■ **Stated exercise**
Copy all the material below, exactly as it stands.

■ **Listed entries**
▼
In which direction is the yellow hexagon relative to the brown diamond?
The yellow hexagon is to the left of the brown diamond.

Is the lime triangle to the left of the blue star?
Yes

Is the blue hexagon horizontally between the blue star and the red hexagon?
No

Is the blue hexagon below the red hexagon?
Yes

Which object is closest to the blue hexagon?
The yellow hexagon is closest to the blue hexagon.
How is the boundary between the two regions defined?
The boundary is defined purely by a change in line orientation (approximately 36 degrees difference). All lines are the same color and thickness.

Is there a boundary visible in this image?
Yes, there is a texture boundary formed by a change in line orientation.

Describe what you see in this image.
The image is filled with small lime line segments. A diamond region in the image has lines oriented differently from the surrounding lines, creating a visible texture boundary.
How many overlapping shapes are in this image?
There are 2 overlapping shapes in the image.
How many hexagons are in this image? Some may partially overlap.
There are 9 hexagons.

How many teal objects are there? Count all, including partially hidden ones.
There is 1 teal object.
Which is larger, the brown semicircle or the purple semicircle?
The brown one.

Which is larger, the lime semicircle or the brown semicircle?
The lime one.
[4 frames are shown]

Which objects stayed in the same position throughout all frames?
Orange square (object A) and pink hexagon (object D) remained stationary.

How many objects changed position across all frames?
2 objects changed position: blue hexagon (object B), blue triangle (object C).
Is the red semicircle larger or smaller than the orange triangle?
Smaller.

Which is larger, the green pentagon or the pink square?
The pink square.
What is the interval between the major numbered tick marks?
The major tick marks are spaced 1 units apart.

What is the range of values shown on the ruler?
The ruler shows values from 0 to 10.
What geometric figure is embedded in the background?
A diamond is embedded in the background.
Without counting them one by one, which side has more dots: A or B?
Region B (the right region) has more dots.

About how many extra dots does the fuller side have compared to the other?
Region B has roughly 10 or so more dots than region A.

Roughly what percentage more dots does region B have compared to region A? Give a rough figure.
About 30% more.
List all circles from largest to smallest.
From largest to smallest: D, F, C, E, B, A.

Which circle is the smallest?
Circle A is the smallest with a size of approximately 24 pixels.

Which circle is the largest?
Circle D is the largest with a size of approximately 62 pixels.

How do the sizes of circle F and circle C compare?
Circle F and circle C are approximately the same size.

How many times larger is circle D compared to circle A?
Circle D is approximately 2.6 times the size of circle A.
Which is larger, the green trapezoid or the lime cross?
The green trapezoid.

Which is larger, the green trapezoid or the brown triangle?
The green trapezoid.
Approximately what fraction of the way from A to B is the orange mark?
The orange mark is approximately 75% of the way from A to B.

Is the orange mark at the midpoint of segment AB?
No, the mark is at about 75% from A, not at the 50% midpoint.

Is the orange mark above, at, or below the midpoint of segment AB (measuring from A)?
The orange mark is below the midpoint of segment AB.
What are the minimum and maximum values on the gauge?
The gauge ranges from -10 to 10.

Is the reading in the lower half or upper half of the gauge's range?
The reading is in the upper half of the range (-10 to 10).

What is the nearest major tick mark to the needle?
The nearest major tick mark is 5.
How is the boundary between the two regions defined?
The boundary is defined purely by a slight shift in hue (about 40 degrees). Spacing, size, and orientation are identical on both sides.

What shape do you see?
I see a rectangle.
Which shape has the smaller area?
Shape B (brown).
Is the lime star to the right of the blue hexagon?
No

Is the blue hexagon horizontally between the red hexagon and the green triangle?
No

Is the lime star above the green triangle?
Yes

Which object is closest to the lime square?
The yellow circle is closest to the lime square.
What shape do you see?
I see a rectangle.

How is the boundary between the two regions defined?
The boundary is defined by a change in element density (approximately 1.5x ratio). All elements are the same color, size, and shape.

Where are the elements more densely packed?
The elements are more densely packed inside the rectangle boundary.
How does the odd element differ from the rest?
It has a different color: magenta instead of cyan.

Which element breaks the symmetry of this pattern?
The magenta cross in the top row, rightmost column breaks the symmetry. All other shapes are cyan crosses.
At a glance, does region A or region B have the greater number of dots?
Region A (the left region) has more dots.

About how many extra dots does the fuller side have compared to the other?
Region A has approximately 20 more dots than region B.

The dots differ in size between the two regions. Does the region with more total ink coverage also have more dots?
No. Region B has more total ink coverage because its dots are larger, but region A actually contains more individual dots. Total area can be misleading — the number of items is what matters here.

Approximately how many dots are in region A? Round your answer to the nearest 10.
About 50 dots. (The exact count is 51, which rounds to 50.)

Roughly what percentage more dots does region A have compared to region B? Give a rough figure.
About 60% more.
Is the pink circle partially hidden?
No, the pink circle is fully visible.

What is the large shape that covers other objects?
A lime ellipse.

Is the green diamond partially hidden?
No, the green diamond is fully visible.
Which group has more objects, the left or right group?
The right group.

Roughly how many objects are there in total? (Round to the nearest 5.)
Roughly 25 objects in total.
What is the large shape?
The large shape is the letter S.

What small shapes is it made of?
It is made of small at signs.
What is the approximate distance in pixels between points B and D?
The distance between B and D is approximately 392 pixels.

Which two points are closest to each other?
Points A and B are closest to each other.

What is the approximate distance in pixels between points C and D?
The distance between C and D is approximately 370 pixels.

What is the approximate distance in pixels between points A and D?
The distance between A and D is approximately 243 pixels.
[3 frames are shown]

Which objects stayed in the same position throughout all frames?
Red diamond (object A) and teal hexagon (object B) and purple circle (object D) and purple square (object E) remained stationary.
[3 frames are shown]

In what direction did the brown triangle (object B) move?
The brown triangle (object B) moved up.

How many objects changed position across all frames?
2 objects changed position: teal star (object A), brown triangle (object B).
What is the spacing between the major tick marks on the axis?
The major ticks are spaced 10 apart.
▲
■ **The result**
In which direction is the yellow hexagon relative to the brown diamond?
The yellow hexagon is to the left of the brown diamond.

Is the lime triangle to the left of the blue star?
Yes

Is the blue hexagon horizontally between the blue star and the red hexagon?
No

Is the blue hexagon below the red hexagon?
Yes

Which object is closest to the blue hexagon?
The yellow hexagon is closest to the blue hexagon.
How is the boundary between the two regions defined?
The boundary is defined purely by a change in line orientation (approximately 36 degrees difference). All lines are the same color and thickness.

Is there a boundary visible in this image?
Yes, there is a texture boundary formed by a change in line orientation.

Describe what you see in this image.
The image is filled with small lime line segments. A diamond region in the image has lines oriented differently from the surrounding lines, creating a visible texture boundary.
How many overlapping shapes are in this image?
There are 2 overlapping shapes in the image.
How many hexagons are in this image? Some may partially overlap.
There are 9 hexagons.

How many teal objects are there? Count all, including partially hidden ones.
There is 1 teal object.
Which is larger, the brown semicircle or the purple semicircle?
The brown one.

Which is larger, the lime semicircle or the brown semicircle?
The lime one.
[4 frames are shown]

Which objects stayed in the same position throughout all frames?
Orange square (object A) and pink hexagon (object D) remained stationary.

How many objects changed position across all frames?
2 objects changed position: blue hexagon (object B), blue triangle (object C).
Is the red semicircle larger or smaller than the orange triangle?
Smaller.

Which is larger, the green pentagon or the pink square?
The pink square.
What is the interval between the major numbered tick marks?
The major tick marks are spaced 1 units apart.

What is the range of values shown on the ruler?
The ruler shows values from 0 to 10.
What geometric figure is embedded in the background?
A diamond is embedded in the background.
Without counting them one by one, which side has more dots: A or B?
Region B (the right region) has more dots.

About how many extra dots does the fuller side have compared to the other?
Region B has roughly 10 or so more dots than region A.

Roughly what percentage more dots does region B have compared to region A? Give a rough figure.
About 30% more.
List all circles from largest to smallest.
From largest to smallest: D, F, C, E, B, A.

Which circle is the smallest?
Circle A is the smallest with a size of approximately 24 pixels.

Which circle is the largest?
Circle D is the largest with a size of approximately 62 pixels.

How do the sizes of circle F and circle C compare?
Circle F and circle C are approximately the same size.

How many times larger is circle D compared to circle A?
Circle D is approximately 2.6 times the size of circle A.
Which is larger, the green trapezoid or the lime cross?
The green trapezoid.

Which is larger, the green trapezoid or the brown triangle?
The green trapezoid.
Approximately what fraction of the way from A to B is the orange mark?
The orange mark is approximately 75% of the way from A to B.

Is the orange mark at the midpoint of segment AB?
No, the mark is at about 75% from A, not at the 50% midpoint.

Is the orange mark above, at, or below the midpoint of segment AB (measuring from A)?
The orange mark is below the midpoint of segment AB.
What are the minimum and maximum values on the gauge?
The gauge ranges from -10 to 10.

Is the reading in the lower half or upper half of the gauge's range?
The reading is in the upper half of the range (-10 to 10).

What is the nearest major tick mark to the needle?
The nearest major tick mark is 5.
How is the boundary between the two regions defined?
The boundary is defined purely by a slight shift in hue (about 40 degrees). Spacing, size, and orientation are identical on both sides.

What shape do you see?
I see a rectangle.
Which shape has the smaller area?
Shape B (brown).
Is the lime star to the right of the blue hexagon?
No

Is the blue hexagon horizontally between the red hexagon and the green triangle?
No

Is the lime star above the green triangle?
Yes

Which object is closest to the lime square?
The yellow circle is closest to the lime square.
What shape do you see?
I see a rectangle.

How is the boundary between the two regions defined?
The boundary is defined by a change in element density (approximately 1.5x ratio). All elements are the same color, size, and shape.

Where are the elements more densely packed?
The elements are more densely packed inside the rectangle boundary.
How does the odd element differ from the rest?
It has a different color: magenta instead of cyan.

Which element breaks the symmetry of this pattern?
The magenta cross in the top row, rightmost column breaks the symmetry. All other shapes are cyan crosses.
At a glance, does region A or region B have the greater number of dots?
Region A (the left region) has more dots.

About how many extra dots does the fuller side have compared to the other?
Region A has approximately 20 more dots than region B.

The dots differ in size between the two regions. Does the region with more total ink coverage also have more dots?
No. Region B has more total ink coverage because its dots are larger, but region A actually contains more individual dots. Total area can be misleading — the number of items is what matters here.

Approximately how many dots are in region A? Round your answer to the nearest 10.
About 50 dots. (The exact count is 51, which rounds to 50.)

Roughly what percentage more dots does region A have compared to region B? Give a rough figure.
About 60% more.
Is the pink circle partially hidden?
No, the pink circle is fully visible.

What is the large shape that covers other objects?
A lime ellipse.

Is the green diamond partially hidden?
No, the green diamond is fully visible.
Which group has more objects, the left or right group?
The right group.

Roughly how many objects are there in total? (Round to the nearest 5.)
Roughly 25 objects in total.
What is the large shape?
The large shape is the letter S.

What small shapes is it made of?
It is made of small at signs.
What is the approximate distance in pixels between points B and D?
The distance between B and D is approximately 392 pixels.

Which two points are closest to each other?
Points A and B are closest to each other.

What is the approximate distance in pixels between points C and D?
The distance between C and D is approximately 370 pixels.

What is the approximate distance in pixels between points A and D?
The distance between A and D is approximately 243 pixels.
[3 frames are shown]

Which objects stayed in the same position throughout all frames?
Red diamond (object A) and teal hexagon (object B) and purple circle (object D) and purple square (object E) remained stationary.
[3 frames are shown]

In what direction did the brown triangle (object B) move?
The brown triangle (object B) moved up.

How many objects changed position across all frames?
2 objects changed position: teal star (object A), brown triangle (object B).
What is the spacing between the major tick marks on the axis?
The major ticks are spaced 10 apart.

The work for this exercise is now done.